- _Task goal_
Could you write out every record below exactly, leaving out any pictures?

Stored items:
⟨
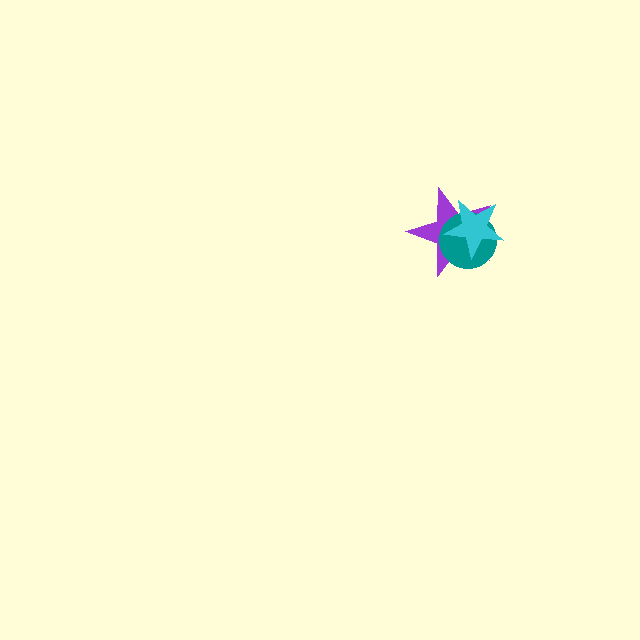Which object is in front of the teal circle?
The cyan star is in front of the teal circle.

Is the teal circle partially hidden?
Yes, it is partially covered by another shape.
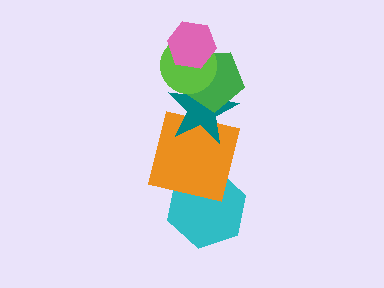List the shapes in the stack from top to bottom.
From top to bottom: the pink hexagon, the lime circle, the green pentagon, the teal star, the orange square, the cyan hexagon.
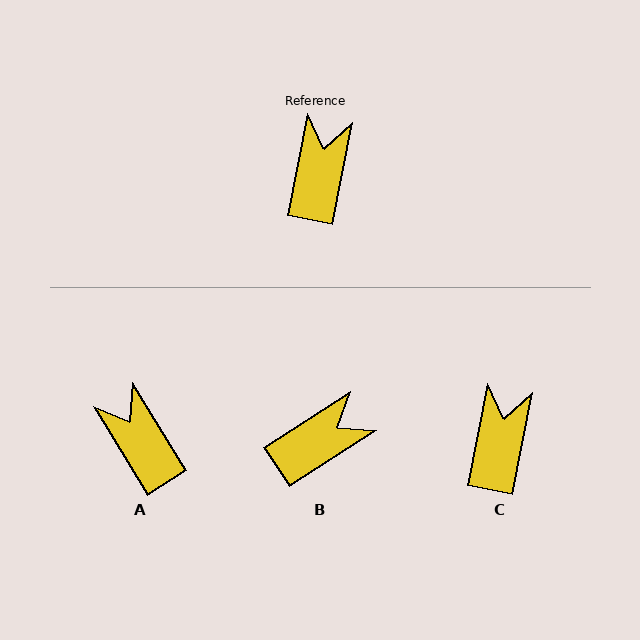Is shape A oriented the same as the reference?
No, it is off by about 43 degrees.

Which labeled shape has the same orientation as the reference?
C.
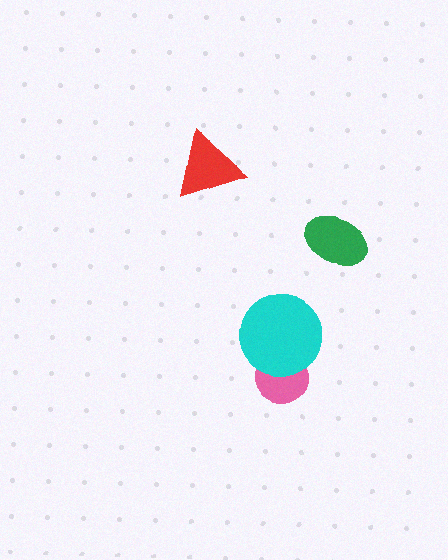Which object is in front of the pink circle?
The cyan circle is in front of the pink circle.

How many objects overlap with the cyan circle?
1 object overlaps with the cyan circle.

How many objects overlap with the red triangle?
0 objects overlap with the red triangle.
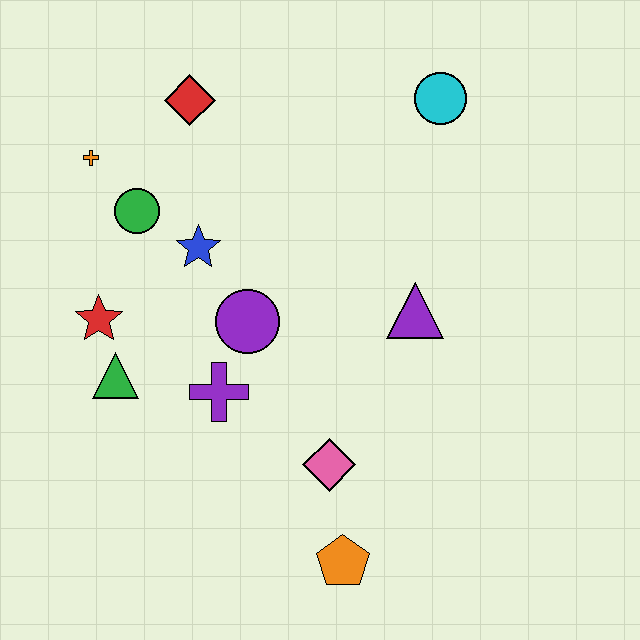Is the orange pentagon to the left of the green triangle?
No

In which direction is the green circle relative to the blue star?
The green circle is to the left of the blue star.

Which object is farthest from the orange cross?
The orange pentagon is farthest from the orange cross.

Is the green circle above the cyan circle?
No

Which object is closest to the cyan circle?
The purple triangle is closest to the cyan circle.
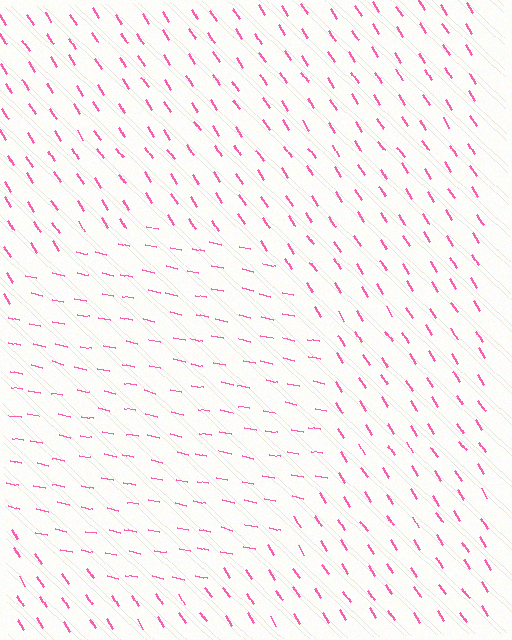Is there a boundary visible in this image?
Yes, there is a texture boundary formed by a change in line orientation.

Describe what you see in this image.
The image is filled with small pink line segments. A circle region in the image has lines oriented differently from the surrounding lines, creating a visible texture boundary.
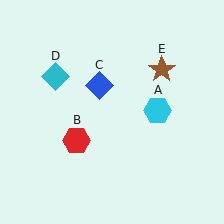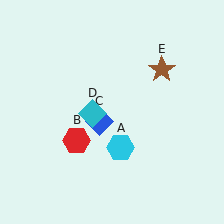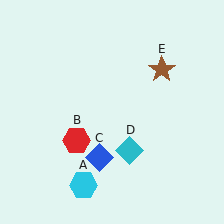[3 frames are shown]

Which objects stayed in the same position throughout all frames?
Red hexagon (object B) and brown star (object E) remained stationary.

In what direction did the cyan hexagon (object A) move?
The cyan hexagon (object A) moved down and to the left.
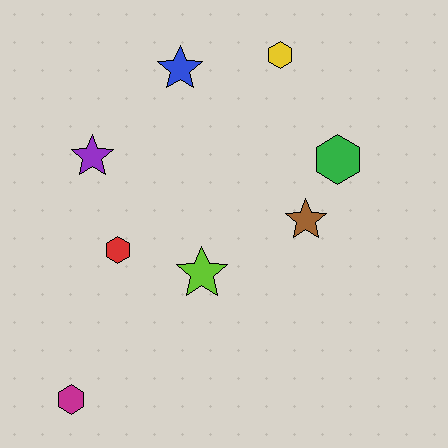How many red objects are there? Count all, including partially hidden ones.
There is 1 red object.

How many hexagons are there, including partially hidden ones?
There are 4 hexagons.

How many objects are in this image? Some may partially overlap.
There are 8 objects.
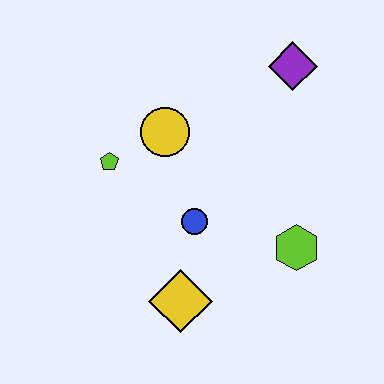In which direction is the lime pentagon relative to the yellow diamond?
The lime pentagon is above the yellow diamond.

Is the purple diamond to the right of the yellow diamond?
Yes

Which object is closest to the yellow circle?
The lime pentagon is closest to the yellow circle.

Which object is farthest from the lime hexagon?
⟩
- _Task result_
Which object is in front of the teal circle?
The cyan star is in front of the teal circle.

Is the teal circle partially hidden?
Yes, it is partially covered by another shape.
List the shapes in the stack from top to bottom.
From top to bottom: the pink hexagon, the lime circle, the green pentagon, the teal star, the orange square, the cyan hexagon.
Is shape A oriented the same as the reference?
No, it is off by about 43 degrees.

Which labeled shape has the same orientation as the reference?
C.
Which object is in front of the pink circle?
The cyan circle is in front of the pink circle.

How many objects overlap with the cyan circle?
1 object overlaps with the cyan circle.

How many objects overlap with the red triangle?
0 objects overlap with the red triangle.
Is the orange pentagon to the left of the green triangle?
No

In which direction is the green circle relative to the blue star?
The green circle is to the left of the blue star.

Which object is farthest from the orange cross?
The orange pentagon is farthest from the orange cross.

Is the green circle above the cyan circle?
No

Which object is closest to the cyan circle?
The purple triangle is closest to the cyan circle.
Is there a boundary visible in this image?
Yes, there is a texture boundary formed by a change in line orientation.

Describe what you see in this image.
The image is filled with small pink line segments. A circle region in the image has lines oriented differently from the surrounding lines, creating a visible texture boundary.
[3 frames are shown]

Which objects stayed in the same position throughout all frames?
Red hexagon (object B) and brown star (object E) remained stationary.

In what direction did the cyan hexagon (object A) move?
The cyan hexagon (object A) moved down and to the left.
How many red objects are there? Count all, including partially hidden ones.
There is 1 red object.

How many hexagons are there, including partially hidden ones?
There are 4 hexagons.

How many objects are in this image? Some may partially overlap.
There are 8 objects.
In which direction is the lime pentagon relative to the yellow diamond?
The lime pentagon is above the yellow diamond.

Is the purple diamond to the right of the yellow diamond?
Yes

Which object is closest to the yellow circle?
The lime pentagon is closest to the yellow circle.

Which object is farthest from the lime hexagon?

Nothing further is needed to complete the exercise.